Records contained in a dataset:
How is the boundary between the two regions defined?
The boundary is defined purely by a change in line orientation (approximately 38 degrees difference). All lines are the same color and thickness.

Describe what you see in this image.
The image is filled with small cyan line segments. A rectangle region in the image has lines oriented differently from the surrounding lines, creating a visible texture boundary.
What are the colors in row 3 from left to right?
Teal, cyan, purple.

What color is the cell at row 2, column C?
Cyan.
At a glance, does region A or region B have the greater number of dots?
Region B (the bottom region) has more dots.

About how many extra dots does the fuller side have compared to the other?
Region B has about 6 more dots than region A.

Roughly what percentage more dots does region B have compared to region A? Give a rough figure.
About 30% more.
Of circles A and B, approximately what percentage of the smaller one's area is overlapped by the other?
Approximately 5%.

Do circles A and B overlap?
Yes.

==

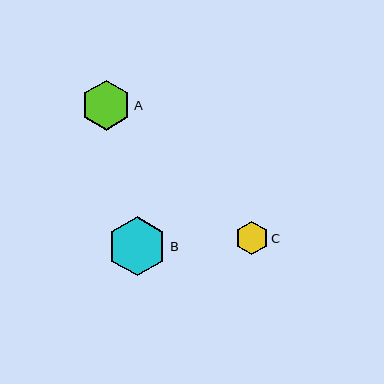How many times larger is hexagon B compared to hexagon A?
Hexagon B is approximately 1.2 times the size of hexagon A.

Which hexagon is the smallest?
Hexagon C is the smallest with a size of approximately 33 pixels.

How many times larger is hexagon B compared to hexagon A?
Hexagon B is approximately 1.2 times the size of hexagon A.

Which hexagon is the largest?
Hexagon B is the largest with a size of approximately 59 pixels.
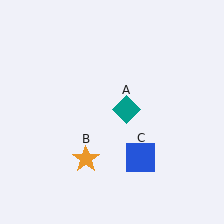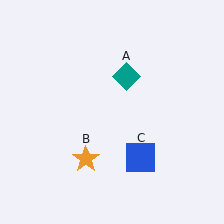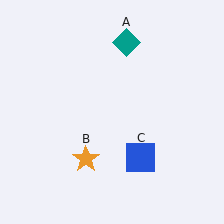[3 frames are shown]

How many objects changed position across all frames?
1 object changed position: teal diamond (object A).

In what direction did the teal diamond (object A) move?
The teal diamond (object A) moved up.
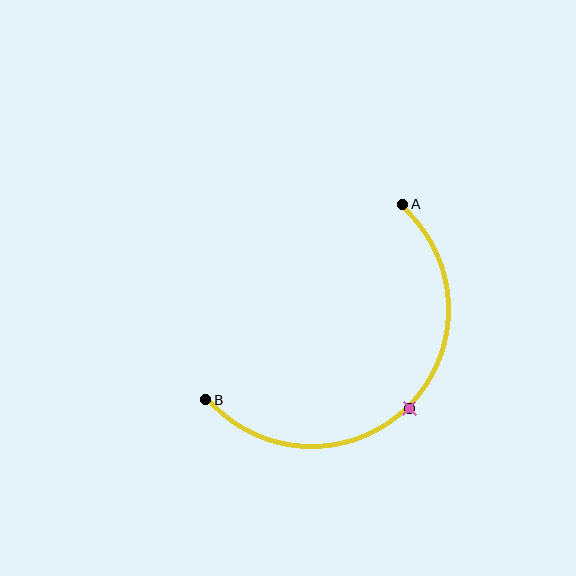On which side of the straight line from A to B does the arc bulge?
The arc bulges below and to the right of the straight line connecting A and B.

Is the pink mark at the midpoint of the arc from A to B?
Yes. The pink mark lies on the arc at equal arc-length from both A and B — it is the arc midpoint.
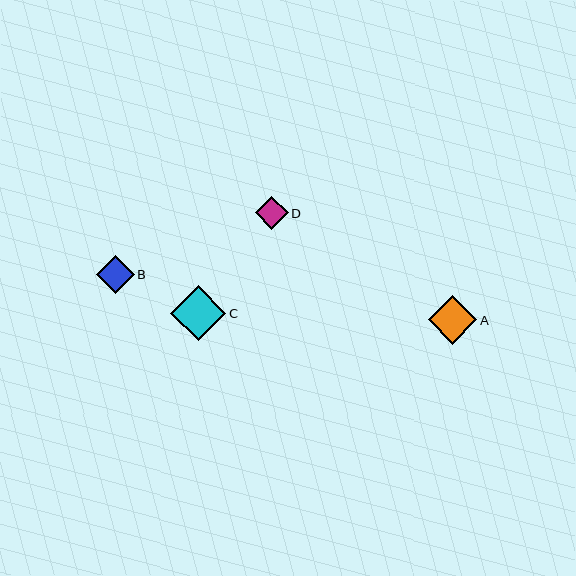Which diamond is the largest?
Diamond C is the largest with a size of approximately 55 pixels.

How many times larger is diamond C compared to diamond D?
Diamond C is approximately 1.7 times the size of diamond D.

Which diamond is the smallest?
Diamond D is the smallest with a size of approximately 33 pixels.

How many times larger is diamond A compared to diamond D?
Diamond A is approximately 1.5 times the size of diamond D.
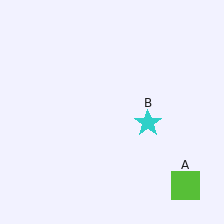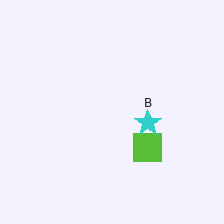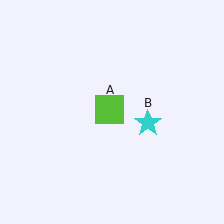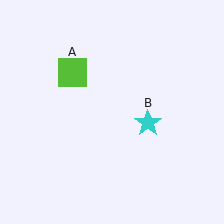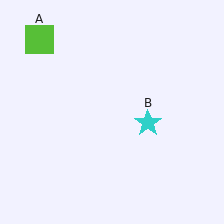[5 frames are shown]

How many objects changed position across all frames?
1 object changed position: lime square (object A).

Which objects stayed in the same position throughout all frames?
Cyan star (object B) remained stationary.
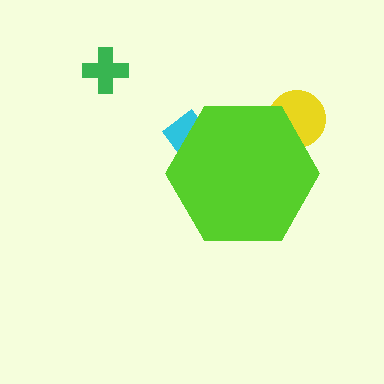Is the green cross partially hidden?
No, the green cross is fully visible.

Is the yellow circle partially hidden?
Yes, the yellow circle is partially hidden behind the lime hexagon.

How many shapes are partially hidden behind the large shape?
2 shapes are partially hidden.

*What this task involves:* Starting at the line that contains "In what direction" and ending at the line that contains "[5 frames are shown]", give the lines again exactly. Do not include the pictures.

*Exercise response:*
In what direction did the teal diamond (object A) move?
The teal diamond (object A) moved up.
On which side of the straight line from A to B does the arc bulge?
The arc bulges below and to the right of the straight line connecting A and B.

Is the pink mark at the midpoint of the arc from A to B?
Yes. The pink mark lies on the arc at equal arc-length from both A and B — it is the arc midpoint.
Which diamond is the largest?
Diamond C is the largest with a size of approximately 55 pixels.

How many times larger is diamond C compared to diamond D?
Diamond C is approximately 1.7 times the size of diamond D.

Which diamond is the smallest?
Diamond D is the smallest with a size of approximately 33 pixels.

How many times larger is diamond A compared to diamond D?
Diamond A is approximately 1.5 times the size of diamond D.
[5 frames are shown]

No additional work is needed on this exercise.